DATA SHOWN:
'''

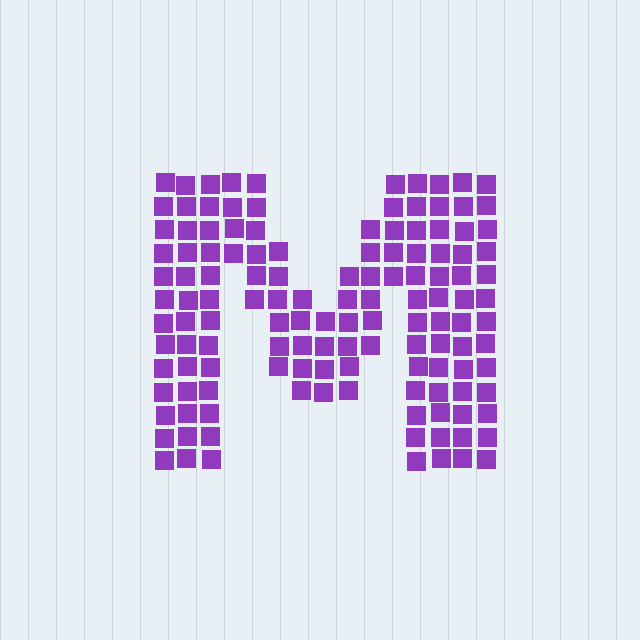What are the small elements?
The small elements are squares.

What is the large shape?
The large shape is the letter M.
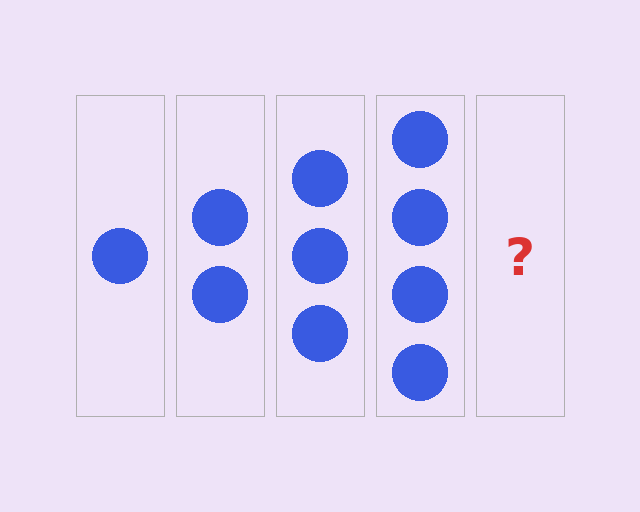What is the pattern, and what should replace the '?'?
The pattern is that each step adds one more circle. The '?' should be 5 circles.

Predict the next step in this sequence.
The next step is 5 circles.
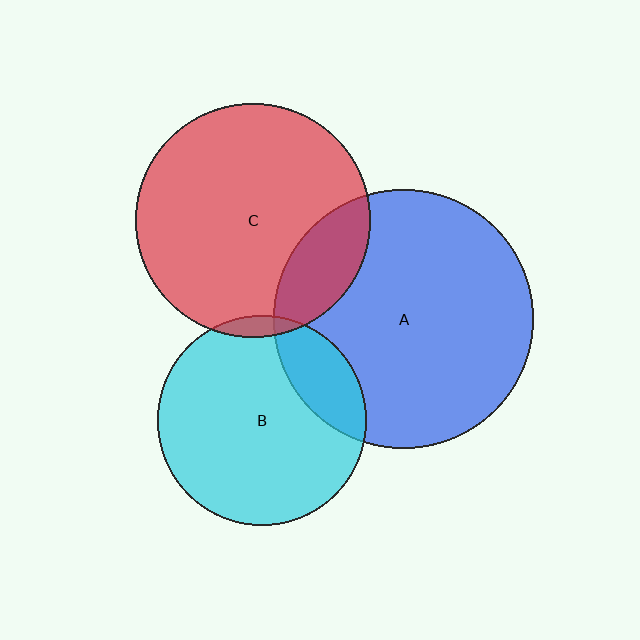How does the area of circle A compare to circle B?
Approximately 1.5 times.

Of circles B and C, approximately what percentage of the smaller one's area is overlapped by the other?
Approximately 5%.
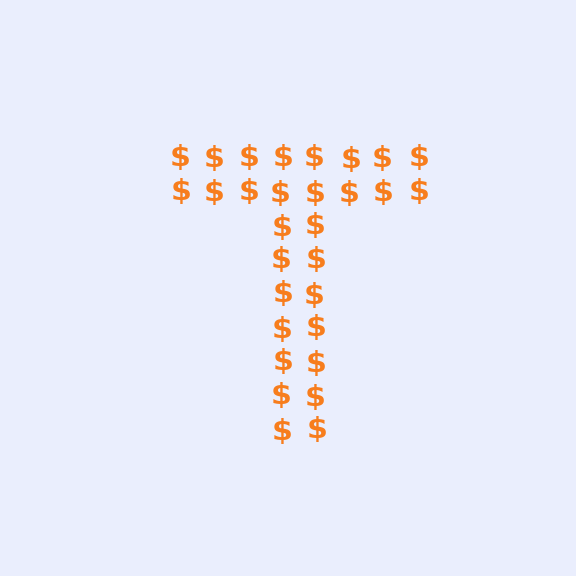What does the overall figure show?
The overall figure shows the letter T.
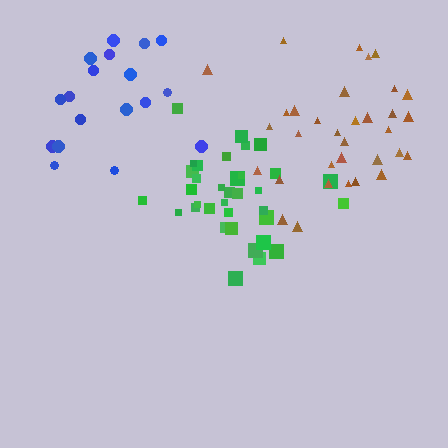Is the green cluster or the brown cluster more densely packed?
Green.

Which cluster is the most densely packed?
Green.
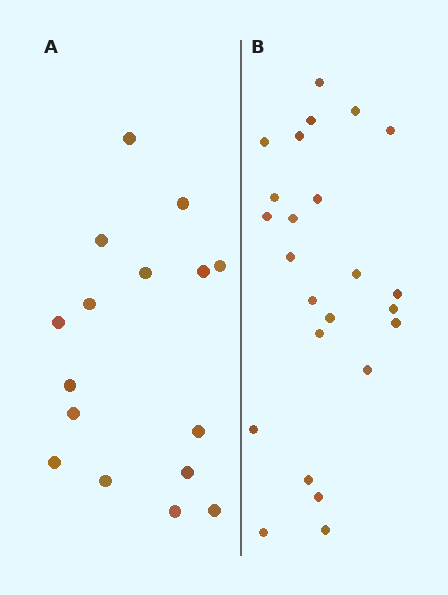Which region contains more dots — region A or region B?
Region B (the right region) has more dots.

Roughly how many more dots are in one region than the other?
Region B has roughly 8 or so more dots than region A.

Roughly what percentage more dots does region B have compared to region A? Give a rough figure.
About 50% more.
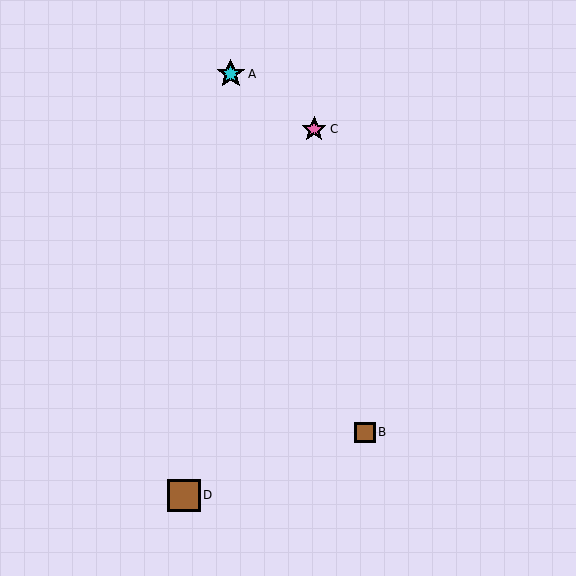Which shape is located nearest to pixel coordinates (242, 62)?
The cyan star (labeled A) at (231, 74) is nearest to that location.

'''

YOUR OBJECTIVE: Set the entries down again exactly. Do not include the images.

ANSWER FOR THE TASK:
What are the small elements?
The small elements are squares.

What is the large shape?
The large shape is the letter M.
What is the pattern, and what should replace the '?'?
The pattern is that each step adds one more circle. The '?' should be 5 circles.

Predict the next step in this sequence.
The next step is 5 circles.
How does the area of circle A compare to circle B?
Approximately 1.5 times.

Of circles B and C, approximately what percentage of the smaller one's area is overlapped by the other?
Approximately 5%.
What does the overall figure show?
The overall figure shows the letter T.
Is the green cluster or the brown cluster more densely packed?
Green.

Which cluster is the most densely packed?
Green.
Which region contains more dots — region A or region B?
Region B (the right region) has more dots.

Roughly how many more dots are in one region than the other?
Region B has roughly 8 or so more dots than region A.

Roughly what percentage more dots does region B have compared to region A? Give a rough figure.
About 50% more.
Which shape is located nearest to pixel coordinates (242, 62)?
The cyan star (labeled A) at (231, 74) is nearest to that location.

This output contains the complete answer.